Copy out the entries exactly, from the first line to the last.
BEGIN PROVIDED ENTRIES
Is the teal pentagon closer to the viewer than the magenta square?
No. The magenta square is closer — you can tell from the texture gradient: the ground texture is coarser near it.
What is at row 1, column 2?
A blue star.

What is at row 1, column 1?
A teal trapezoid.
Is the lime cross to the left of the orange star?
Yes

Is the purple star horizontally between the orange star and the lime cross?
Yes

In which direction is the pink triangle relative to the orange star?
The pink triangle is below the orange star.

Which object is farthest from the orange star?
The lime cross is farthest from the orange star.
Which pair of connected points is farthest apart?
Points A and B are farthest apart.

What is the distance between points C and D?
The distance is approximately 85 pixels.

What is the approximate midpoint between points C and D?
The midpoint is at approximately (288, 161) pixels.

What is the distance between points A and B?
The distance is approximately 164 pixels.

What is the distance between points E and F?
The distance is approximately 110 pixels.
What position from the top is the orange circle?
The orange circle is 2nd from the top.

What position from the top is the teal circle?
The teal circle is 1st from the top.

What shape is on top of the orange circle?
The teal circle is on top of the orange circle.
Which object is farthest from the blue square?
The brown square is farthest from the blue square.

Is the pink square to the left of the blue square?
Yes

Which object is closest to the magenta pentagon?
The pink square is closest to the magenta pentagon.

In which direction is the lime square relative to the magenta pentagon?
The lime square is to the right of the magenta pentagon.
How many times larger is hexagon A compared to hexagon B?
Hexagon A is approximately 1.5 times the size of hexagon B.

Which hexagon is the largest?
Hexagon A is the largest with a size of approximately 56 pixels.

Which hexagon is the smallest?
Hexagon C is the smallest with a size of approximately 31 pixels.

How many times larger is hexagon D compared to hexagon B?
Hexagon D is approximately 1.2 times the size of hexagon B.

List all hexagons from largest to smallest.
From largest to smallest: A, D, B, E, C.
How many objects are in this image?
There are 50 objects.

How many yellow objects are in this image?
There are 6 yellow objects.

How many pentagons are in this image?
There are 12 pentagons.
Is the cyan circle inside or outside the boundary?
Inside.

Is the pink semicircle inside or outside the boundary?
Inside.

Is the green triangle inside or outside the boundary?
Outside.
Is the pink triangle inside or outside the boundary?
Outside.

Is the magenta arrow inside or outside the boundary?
END PROVIDED ENTRIES
# [SOLUTION TO THIS TASK]
Is the teal pentagon closer to the viewer than the magenta square?
No. The magenta square is closer — you can tell from the texture gradient: the ground texture is coarser near it.
What is at row 1, column 2?
A blue star.

What is at row 1, column 1?
A teal trapezoid.
Is the lime cross to the left of the orange star?
Yes

Is the purple star horizontally between the orange star and the lime cross?
Yes

In which direction is the pink triangle relative to the orange star?
The pink triangle is below the orange star.

Which object is farthest from the orange star?
The lime cross is farthest from the orange star.
Which pair of connected points is farthest apart?
Points A and B are farthest apart.

What is the distance between points C and D?
The distance is approximately 85 pixels.

What is the approximate midpoint between points C and D?
The midpoint is at approximately (288, 161) pixels.

What is the distance between points A and B?
The distance is approximately 164 pixels.

What is the distance between points E and F?
The distance is approximately 110 pixels.
What position from the top is the orange circle?
The orange circle is 2nd from the top.

What position from the top is the teal circle?
The teal circle is 1st from the top.

What shape is on top of the orange circle?
The teal circle is on top of the orange circle.
Which object is farthest from the blue square?
The brown square is farthest from the blue square.

Is the pink square to the left of the blue square?
Yes

Which object is closest to the magenta pentagon?
The pink square is closest to the magenta pentagon.

In which direction is the lime square relative to the magenta pentagon?
The lime square is to the right of the magenta pentagon.
How many times larger is hexagon A compared to hexagon B?
Hexagon A is approximately 1.5 times the size of hexagon B.

Which hexagon is the largest?
Hexagon A is the largest with a size of approximately 56 pixels.

Which hexagon is the smallest?
Hexagon C is the smallest with a size of approximately 31 pixels.

How many times larger is hexagon D compared to hexagon B?
Hexagon D is approximately 1.2 times the size of hexagon B.

List all hexagons from largest to smallest.
From largest to smallest: A, D, B, E, C.
How many objects are in this image?
There are 50 objects.

How many yellow objects are in this image?
There are 6 yellow objects.

How many pentagons are in this image?
There are 12 pentagons.
Is the cyan circle inside or outside the boundary?
Inside.

Is the pink semicircle inside or outside the boundary?
Inside.

Is the green triangle inside or outside the boundary?
Outside.
Is the pink triangle inside or outside the boundary?
Outside.

Is the magenta arrow inside or outside the boundary?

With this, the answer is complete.